## [Data supplied]
•••••
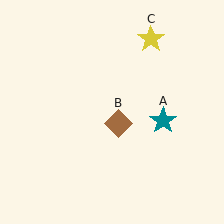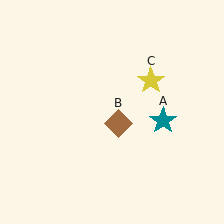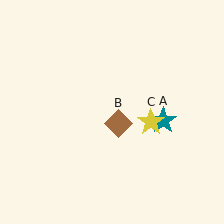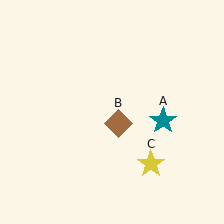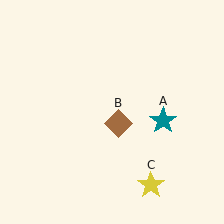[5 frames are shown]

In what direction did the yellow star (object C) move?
The yellow star (object C) moved down.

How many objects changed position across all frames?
1 object changed position: yellow star (object C).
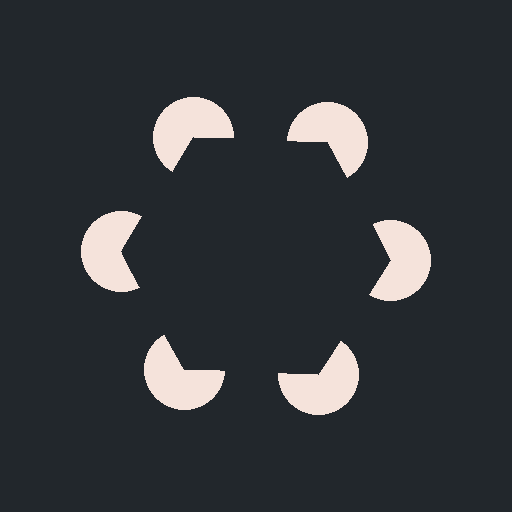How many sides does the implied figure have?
6 sides.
•••••
## [Job]
Reproduce every entry word for word, but skip any pictures.

## [Correct response]
[5 frames are shown]

In what direction did the yellow star (object C) move?
The yellow star (object C) moved down.

How many objects changed position across all frames?
1 object changed position: yellow star (object C).
How many sides does the implied figure have?
6 sides.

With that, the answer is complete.